§ **Data listing**
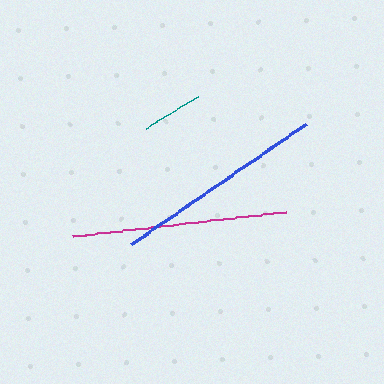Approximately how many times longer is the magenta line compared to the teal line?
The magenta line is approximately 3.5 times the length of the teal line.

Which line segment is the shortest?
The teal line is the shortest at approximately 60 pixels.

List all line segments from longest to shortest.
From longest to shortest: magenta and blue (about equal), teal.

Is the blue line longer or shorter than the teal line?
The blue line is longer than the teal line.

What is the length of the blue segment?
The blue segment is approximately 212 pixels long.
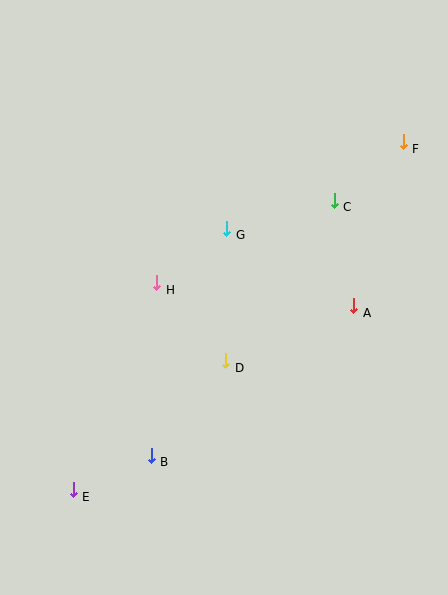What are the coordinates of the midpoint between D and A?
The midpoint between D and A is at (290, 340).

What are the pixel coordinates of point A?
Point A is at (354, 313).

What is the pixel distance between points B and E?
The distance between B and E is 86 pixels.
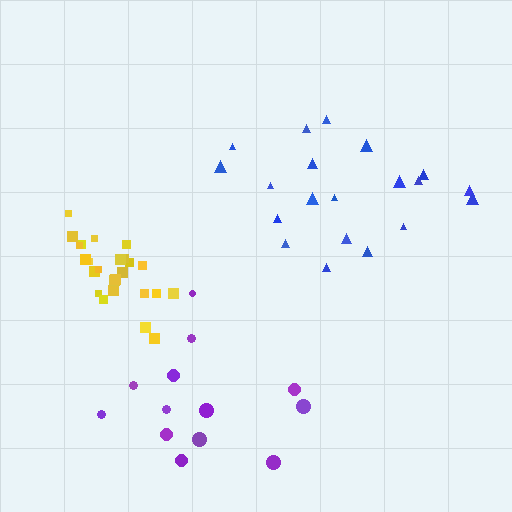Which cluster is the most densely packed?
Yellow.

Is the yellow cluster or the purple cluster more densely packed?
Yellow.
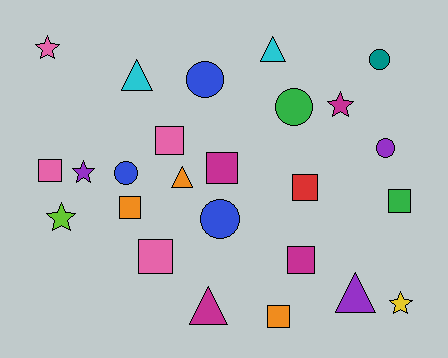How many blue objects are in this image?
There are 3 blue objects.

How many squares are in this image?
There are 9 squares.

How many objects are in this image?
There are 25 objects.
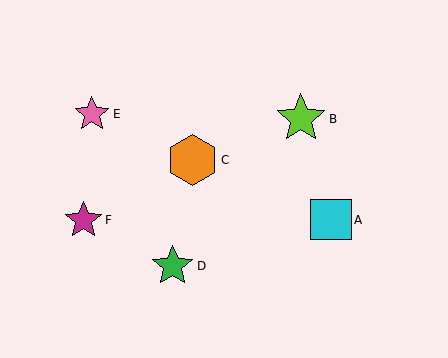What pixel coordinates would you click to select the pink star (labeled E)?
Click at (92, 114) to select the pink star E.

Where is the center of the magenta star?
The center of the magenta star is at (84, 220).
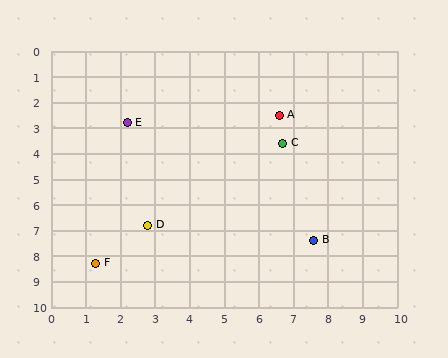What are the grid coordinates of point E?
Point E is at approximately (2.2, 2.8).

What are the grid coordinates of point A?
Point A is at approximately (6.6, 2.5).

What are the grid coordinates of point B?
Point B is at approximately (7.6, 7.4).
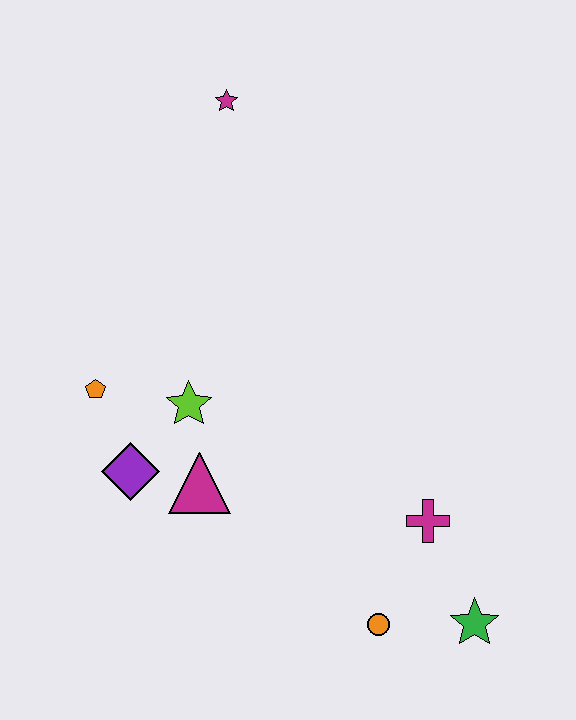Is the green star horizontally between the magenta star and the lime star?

§ **Given exercise**
Pictures must be left out. Repeat exactly the lines from the one containing "How many blue objects are in this image?" through the final line of the data.

§ **Full solution**
How many blue objects are in this image?
There are 3 blue objects.

How many squares are in this image?
There are 9 squares.

How many objects are in this image?
There are 25 objects.
What pixel coordinates would you click to select the pink star (labeled E)?
Click at (92, 114) to select the pink star E.

Where is the center of the magenta star?
The center of the magenta star is at (84, 220).
What are the grid coordinates of point E?
Point E is at approximately (2.2, 2.8).

What are the grid coordinates of point A?
Point A is at approximately (6.6, 2.5).

What are the grid coordinates of point B?
Point B is at approximately (7.6, 7.4).
Is the green star horizontally between the magenta star and the lime star?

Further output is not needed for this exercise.